THE PROBLEM: Could you write out the records below exactly as they appear, leaving out any pictures?

LISTED RECORDS:

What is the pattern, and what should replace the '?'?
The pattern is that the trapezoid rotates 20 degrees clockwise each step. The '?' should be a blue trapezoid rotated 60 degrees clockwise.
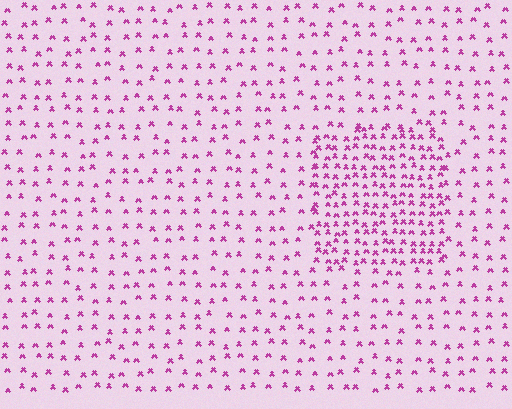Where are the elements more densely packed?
The elements are more densely packed inside the rectangle boundary.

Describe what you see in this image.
The image contains small magenta elements arranged at two different densities. A rectangle-shaped region is visible where the elements are more densely packed than the surrounding area.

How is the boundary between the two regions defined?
The boundary is defined by a change in element density (approximately 2.4x ratio). All elements are the same color, size, and shape.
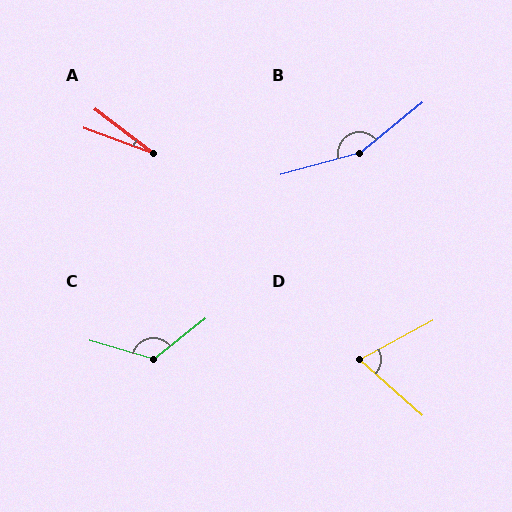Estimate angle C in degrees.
Approximately 125 degrees.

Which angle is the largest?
B, at approximately 157 degrees.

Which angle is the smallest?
A, at approximately 17 degrees.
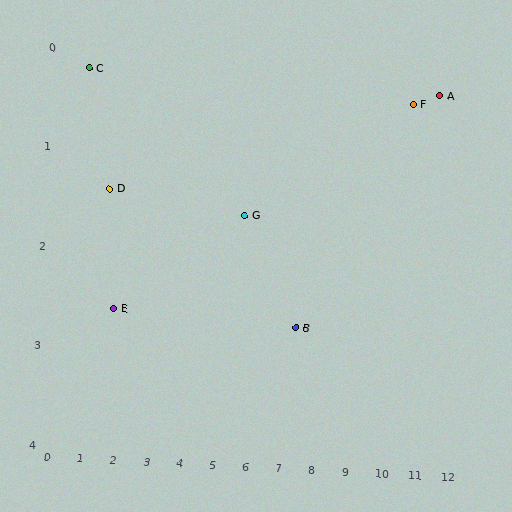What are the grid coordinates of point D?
Point D is at approximately (1.5, 1.4).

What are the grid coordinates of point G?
Point G is at approximately (5.6, 1.6).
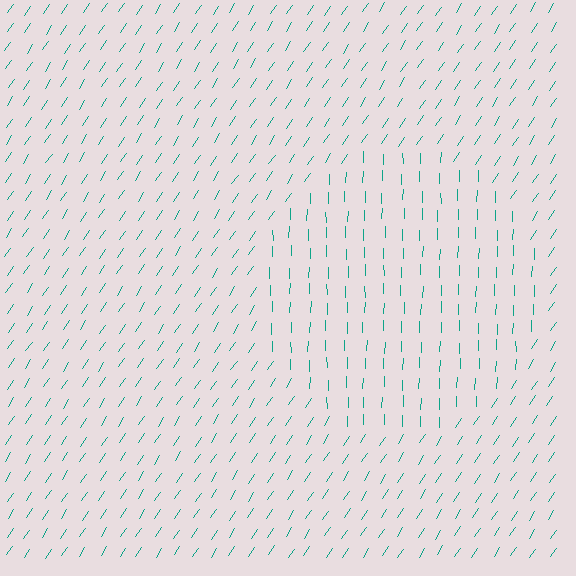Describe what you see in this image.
The image is filled with small teal line segments. A circle region in the image has lines oriented differently from the surrounding lines, creating a visible texture boundary.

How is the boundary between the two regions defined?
The boundary is defined purely by a change in line orientation (approximately 32 degrees difference). All lines are the same color and thickness.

THE RESPONSE:
What is the pattern, and what should replace the '?'?
The pattern is that the trapezoid rotates 20 degrees clockwise each step. The '?' should be a blue trapezoid rotated 60 degrees clockwise.
Where are the elements more densely packed?
The elements are more densely packed inside the rectangle boundary.

Describe what you see in this image.
The image contains small magenta elements arranged at two different densities. A rectangle-shaped region is visible where the elements are more densely packed than the surrounding area.

How is the boundary between the two regions defined?
The boundary is defined by a change in element density (approximately 2.4x ratio). All elements are the same color, size, and shape.
Estimate angle C in degrees.
Approximately 125 degrees.

Which angle is the largest?
B, at approximately 157 degrees.

Which angle is the smallest?
A, at approximately 17 degrees.
What are the grid coordinates of point D?
Point D is at approximately (1.5, 1.4).

What are the grid coordinates of point G?
Point G is at approximately (5.6, 1.6).
Describe what you see in this image.
The image is filled with small teal line segments. A circle region in the image has lines oriented differently from the surrounding lines, creating a visible texture boundary.

How is the boundary between the two regions defined?
The boundary is defined purely by a change in line orientation (approximately 32 degrees difference). All lines are the same color and thickness.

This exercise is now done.